## Objective:
Leaving out the pictures, please retype each record exactly.

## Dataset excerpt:
○ ○ ○ ○ ○

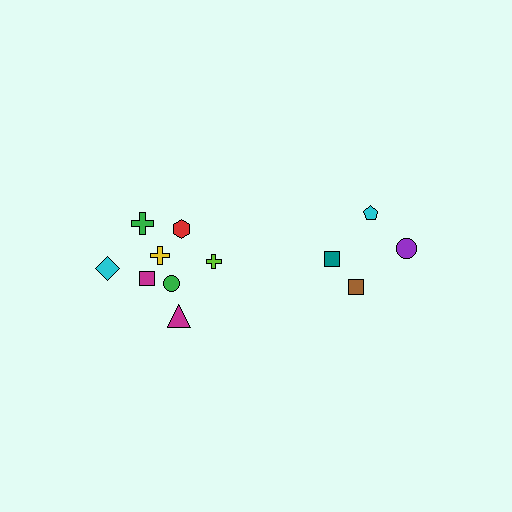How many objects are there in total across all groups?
There are 12 objects.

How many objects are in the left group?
There are 8 objects.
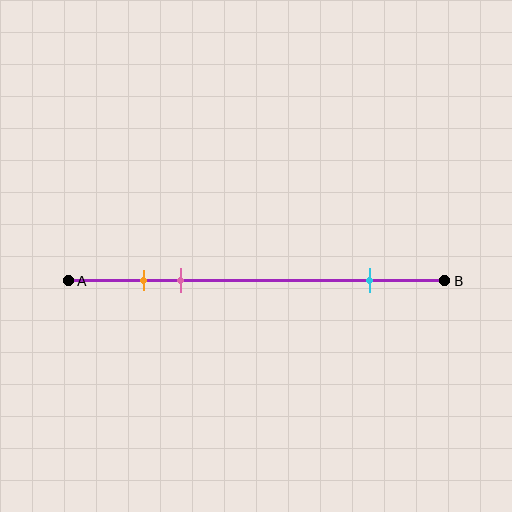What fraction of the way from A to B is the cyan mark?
The cyan mark is approximately 80% (0.8) of the way from A to B.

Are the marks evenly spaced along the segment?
No, the marks are not evenly spaced.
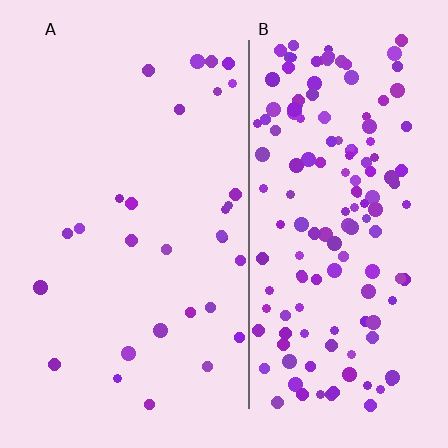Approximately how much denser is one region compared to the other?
Approximately 5.1× — region B over region A.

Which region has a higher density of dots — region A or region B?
B (the right).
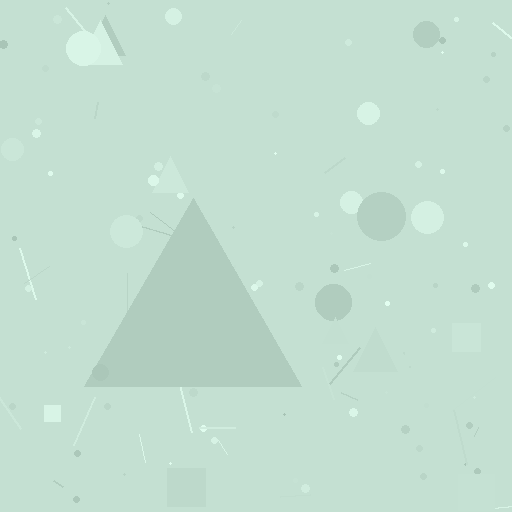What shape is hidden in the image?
A triangle is hidden in the image.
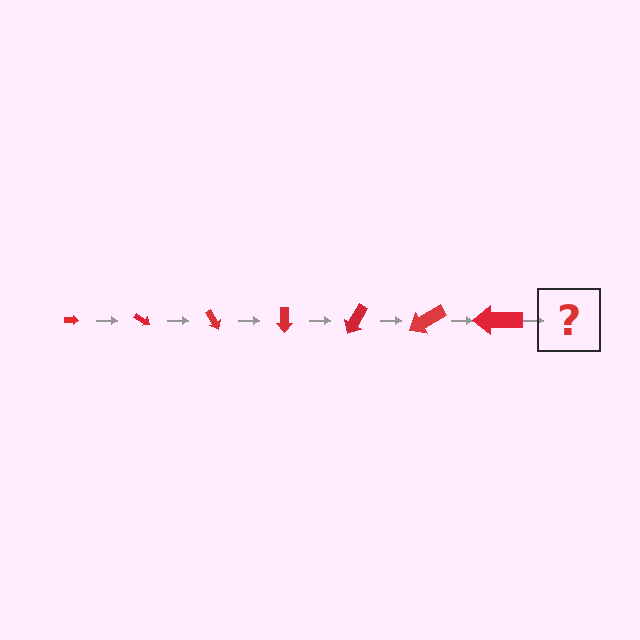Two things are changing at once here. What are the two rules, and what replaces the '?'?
The two rules are that the arrow grows larger each step and it rotates 30 degrees clockwise each step. The '?' should be an arrow, larger than the previous one and rotated 210 degrees clockwise from the start.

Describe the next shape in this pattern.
It should be an arrow, larger than the previous one and rotated 210 degrees clockwise from the start.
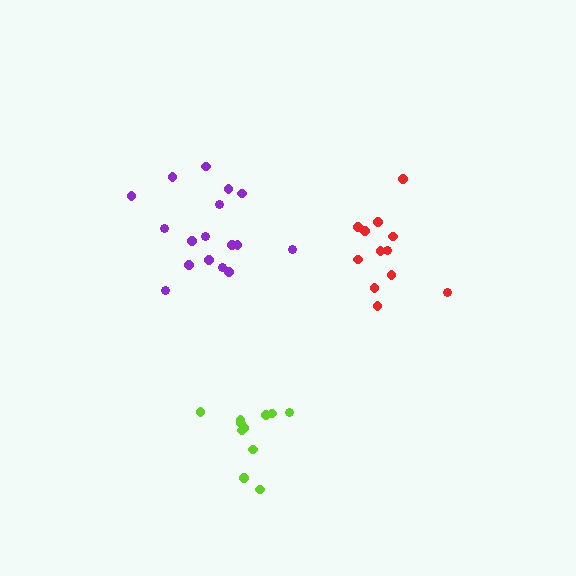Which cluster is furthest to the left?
The purple cluster is leftmost.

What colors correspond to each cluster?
The clusters are colored: lime, purple, red.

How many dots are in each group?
Group 1: 11 dots, Group 2: 17 dots, Group 3: 12 dots (40 total).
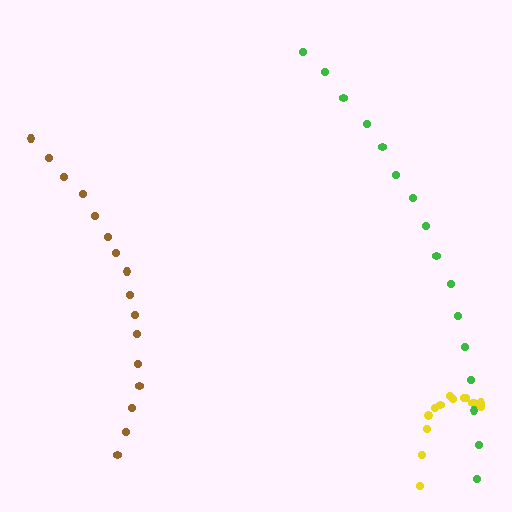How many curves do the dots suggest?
There are 3 distinct paths.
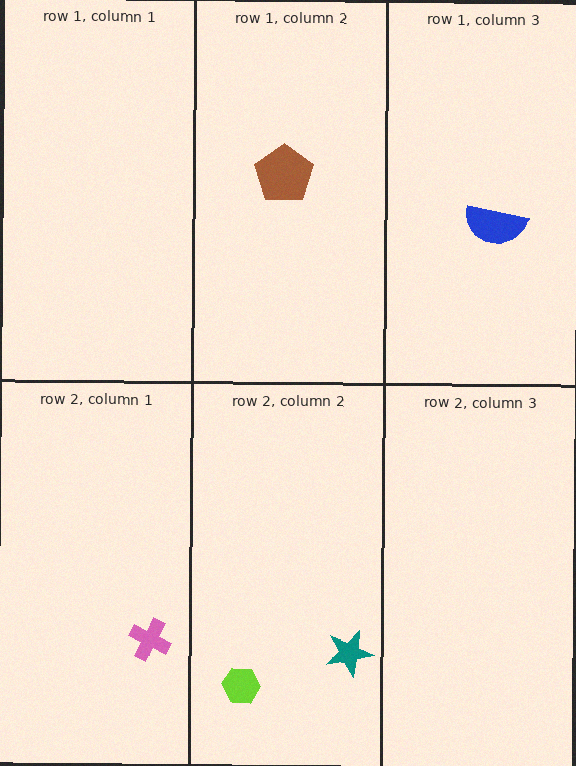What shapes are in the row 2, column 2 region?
The teal star, the lime hexagon.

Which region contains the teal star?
The row 2, column 2 region.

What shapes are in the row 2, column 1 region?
The pink cross.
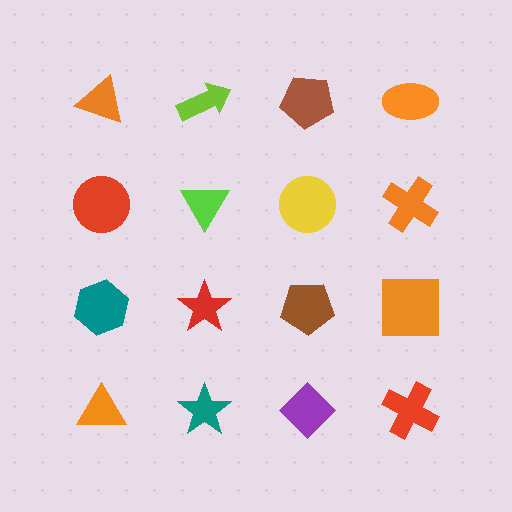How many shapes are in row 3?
4 shapes.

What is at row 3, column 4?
An orange square.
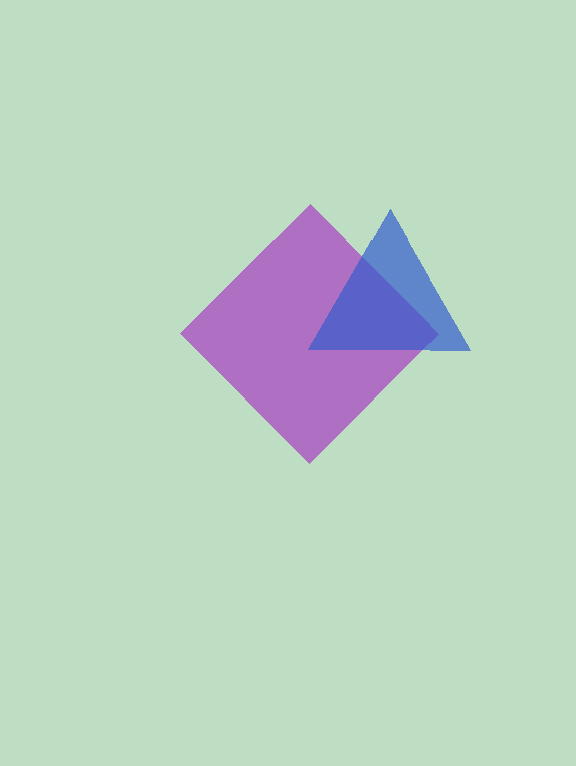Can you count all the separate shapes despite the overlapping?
Yes, there are 2 separate shapes.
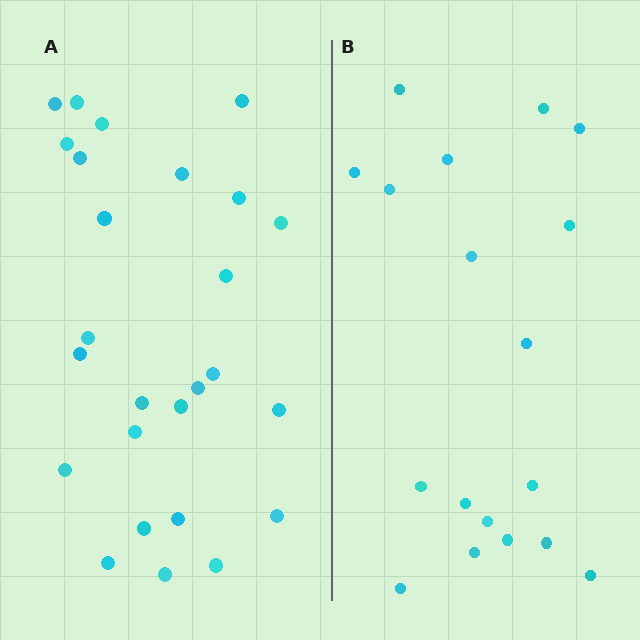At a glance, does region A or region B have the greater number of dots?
Region A (the left region) has more dots.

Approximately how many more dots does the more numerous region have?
Region A has roughly 8 or so more dots than region B.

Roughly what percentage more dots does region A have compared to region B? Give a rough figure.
About 45% more.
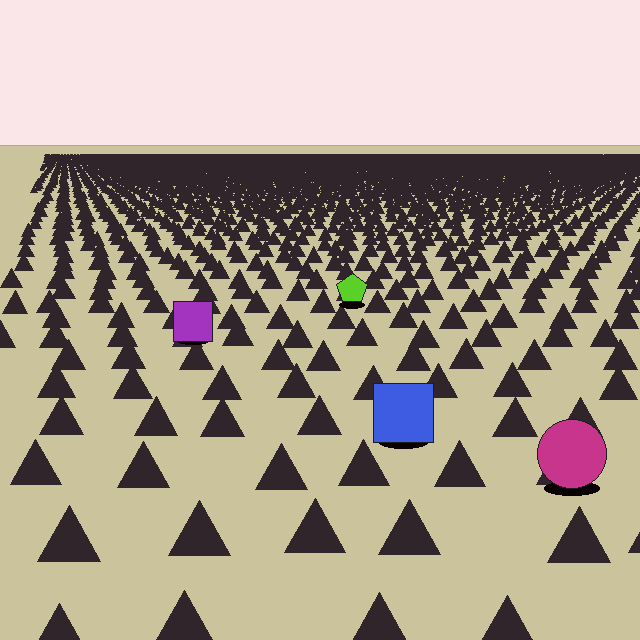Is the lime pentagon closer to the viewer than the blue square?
No. The blue square is closer — you can tell from the texture gradient: the ground texture is coarser near it.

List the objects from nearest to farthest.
From nearest to farthest: the magenta circle, the blue square, the purple square, the lime pentagon.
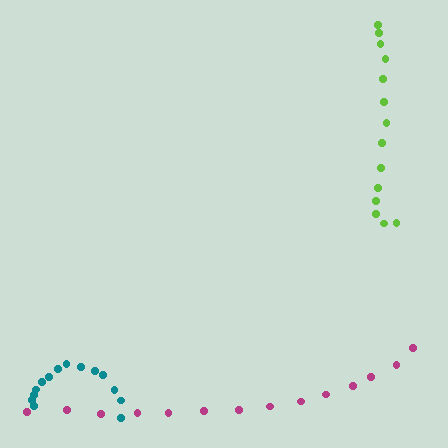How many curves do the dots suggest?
There are 3 distinct paths.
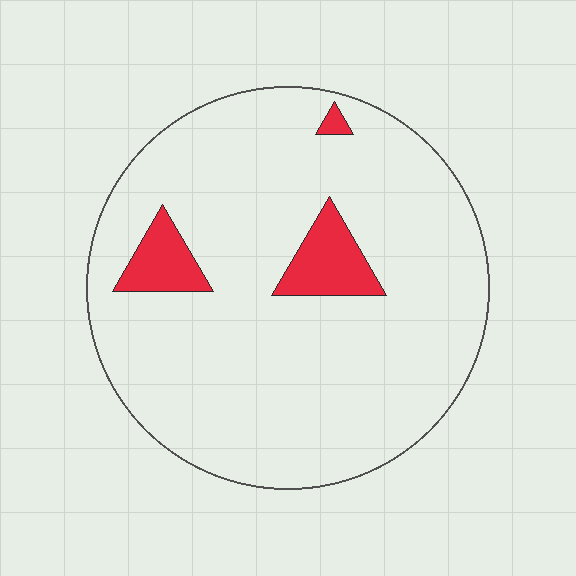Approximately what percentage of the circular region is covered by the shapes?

○ ○ ○ ○ ○

## Output for this task:
How many objects are there in total across all groups?
There are 12 objects.

How many objects are in the left group?
There are 8 objects.
What fraction of the way from A to B is the cyan mark?
The cyan mark is approximately 80% (0.8) of the way from A to B.

Are the marks evenly spaced along the segment?
No, the marks are not evenly spaced.
Approximately how much denser is one region compared to the other?
Approximately 5.1× — region B over region A.

Which region has a higher density of dots — region A or region B?
B (the right).
What shape is hidden in the image?
A triangle is hidden in the image.
Two things are changing at once here. What are the two rules, and what replaces the '?'?
The two rules are that the arrow grows larger each step and it rotates 30 degrees clockwise each step. The '?' should be an arrow, larger than the previous one and rotated 210 degrees clockwise from the start.

Describe the next shape in this pattern.
It should be an arrow, larger than the previous one and rotated 210 degrees clockwise from the start.
Which cluster is furthest to the left?
The purple cluster is leftmost.

What colors correspond to each cluster?
The clusters are colored: lime, purple, red.

How many dots are in each group?
Group 1: 11 dots, Group 2: 17 dots, Group 3: 12 dots (40 total).
How many curves do the dots suggest?
There are 3 distinct paths.
What shapes are in the row 2, column 2 region?
The teal star, the lime hexagon.

Which region contains the teal star?
The row 2, column 2 region.

What shapes are in the row 2, column 1 region?
The pink cross.
How many shapes are in row 3?
4 shapes.

What is at row 3, column 4?
An orange square.
Can you count all the separate shapes despite the overlapping?
Yes, there are 2 separate shapes.
At a glance, does region A or region B have the greater number of dots?
Region A (the left region) has more dots.

Approximately how many more dots does the more numerous region have?
Region A has roughly 8 or so more dots than region B.

Roughly what percentage more dots does region A have compared to region B? Give a rough figure.
About 45% more.
Is the lime pentagon closer to the viewer than the blue square?
No. The blue square is closer — you can tell from the texture gradient: the ground texture is coarser near it.

List the objects from nearest to farthest.
From nearest to farthest: the magenta circle, the blue square, the purple square, the lime pentagon.
How many curves do the dots suggest?
There are 3 distinct paths.
Approximately what percentage of the circular region is covered by the shapes?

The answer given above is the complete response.